§ Challenge: The records below must be output exactly, without pictures.

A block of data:
·····

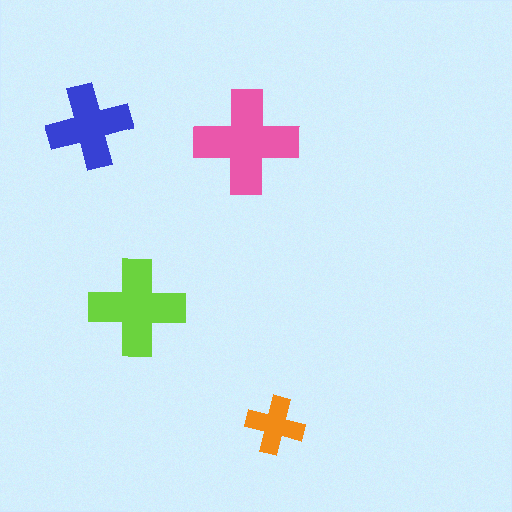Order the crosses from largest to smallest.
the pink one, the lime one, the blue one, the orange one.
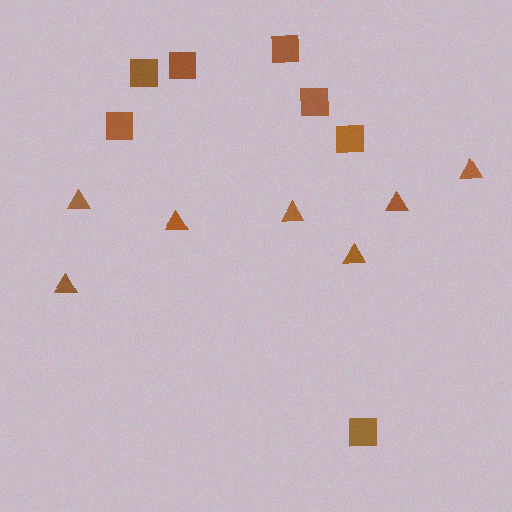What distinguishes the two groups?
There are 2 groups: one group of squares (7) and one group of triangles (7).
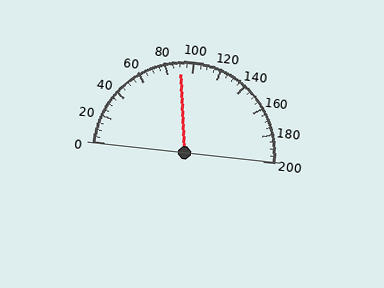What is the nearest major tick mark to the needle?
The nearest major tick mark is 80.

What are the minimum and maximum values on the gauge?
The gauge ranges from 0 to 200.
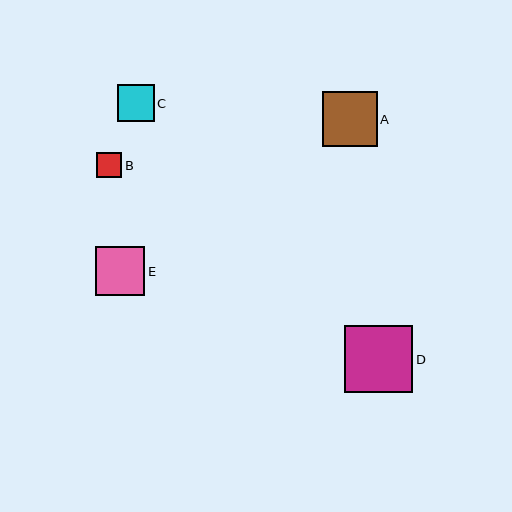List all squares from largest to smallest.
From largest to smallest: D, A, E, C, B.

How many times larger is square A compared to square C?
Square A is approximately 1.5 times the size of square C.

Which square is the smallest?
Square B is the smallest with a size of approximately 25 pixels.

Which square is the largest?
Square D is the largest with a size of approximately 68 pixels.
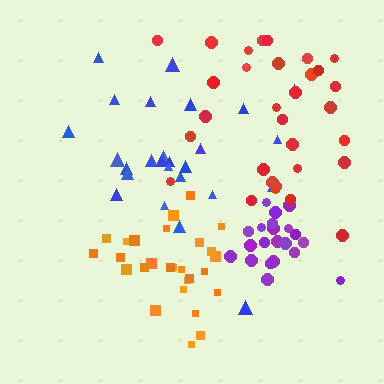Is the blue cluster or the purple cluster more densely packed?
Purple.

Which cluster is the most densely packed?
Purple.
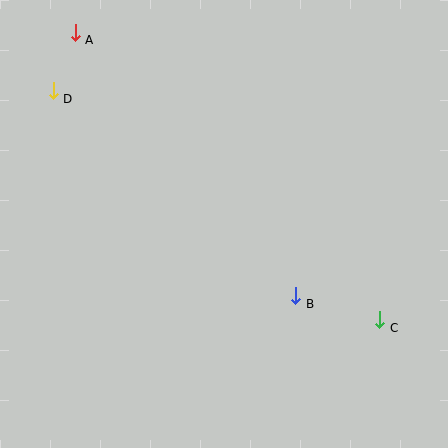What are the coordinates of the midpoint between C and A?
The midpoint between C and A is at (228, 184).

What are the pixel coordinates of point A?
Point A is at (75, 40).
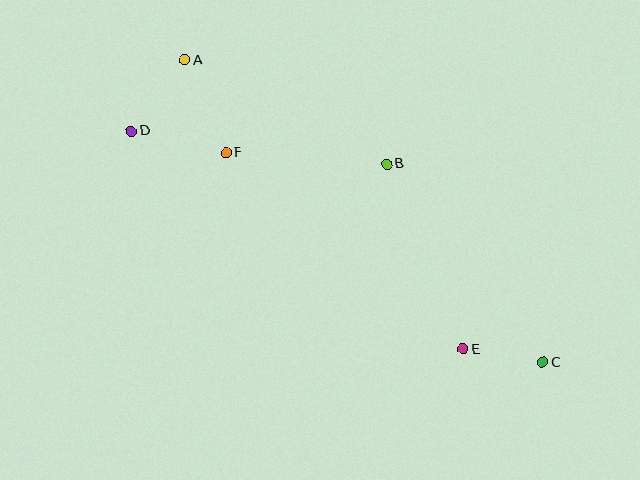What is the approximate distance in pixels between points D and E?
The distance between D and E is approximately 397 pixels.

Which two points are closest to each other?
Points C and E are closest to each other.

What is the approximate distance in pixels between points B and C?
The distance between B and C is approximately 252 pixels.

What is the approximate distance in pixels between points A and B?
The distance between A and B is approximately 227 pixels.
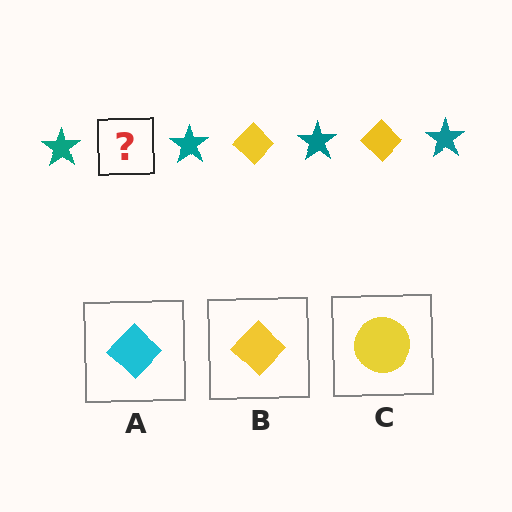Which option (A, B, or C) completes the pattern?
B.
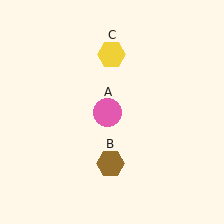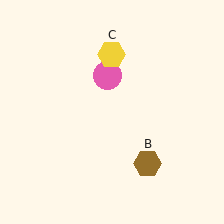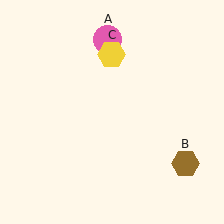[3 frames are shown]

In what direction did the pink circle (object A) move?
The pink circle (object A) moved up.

·····

§ Response for this exercise:
Order the crosses from largest to smallest.
the pink one, the lime one, the blue one, the orange one.
What distinguishes the two groups?
There are 2 groups: one group of squares (7) and one group of triangles (7).
What is the nearest major tick mark to the needle?
The nearest major tick mark is 80.

What are the minimum and maximum values on the gauge?
The gauge ranges from 0 to 200.
List all squares from largest to smallest.
From largest to smallest: D, A, E, C, B.

How many times larger is square A compared to square C?
Square A is approximately 1.5 times the size of square C.

Which square is the smallest?
Square B is the smallest with a size of approximately 25 pixels.

Which square is the largest?
Square D is the largest with a size of approximately 68 pixels.
Is the blue cluster or the purple cluster more densely packed?
Purple.

Which cluster is the most densely packed?
Purple.
What are the coordinates of the midpoint between C and A?
The midpoint between C and A is at (228, 184).

What are the pixel coordinates of point A?
Point A is at (75, 40).
What is the approximate distance in pixels between points D and E?
The distance between D and E is approximately 397 pixels.

Which two points are closest to each other?
Points C and E are closest to each other.

What is the approximate distance in pixels between points B and C?
The distance between B and C is approximately 252 pixels.

What is the approximate distance in pixels between points A and B?
The distance between A and B is approximately 227 pixels.
Which option (A, B, or C) completes the pattern?
B.
[3 frames are shown]

In what direction did the pink circle (object A) move?
The pink circle (object A) moved up.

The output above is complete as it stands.